▶ **YOUR INSTRUCTIONS**
Only the lines from the line containing "Describe what you see in this image." through the final line of the entries should be printed, exactly as given, with the pictures left out.

▶ **SOURCE DATA**

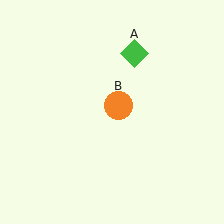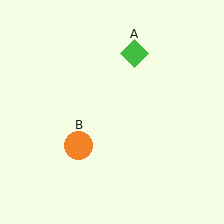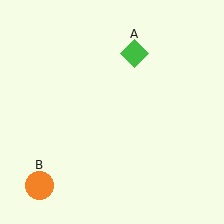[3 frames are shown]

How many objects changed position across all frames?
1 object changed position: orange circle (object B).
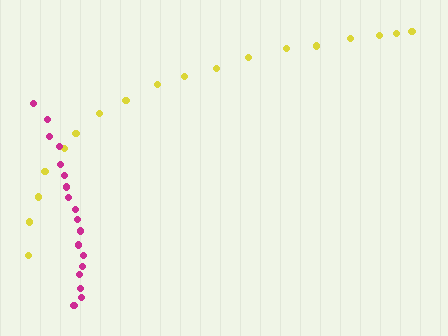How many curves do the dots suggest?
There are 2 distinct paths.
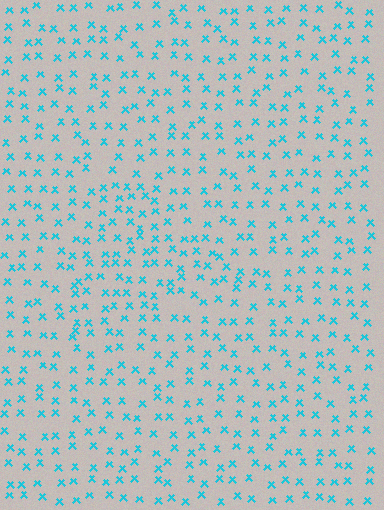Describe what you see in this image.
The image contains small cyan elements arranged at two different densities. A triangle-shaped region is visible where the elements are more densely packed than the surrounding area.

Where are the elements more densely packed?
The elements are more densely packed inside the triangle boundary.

▶ **RESULT OF THIS TASK**
Describe what you see in this image.
The image contains small cyan elements arranged at two different densities. A triangle-shaped region is visible where the elements are more densely packed than the surrounding area.

Where are the elements more densely packed?
The elements are more densely packed inside the triangle boundary.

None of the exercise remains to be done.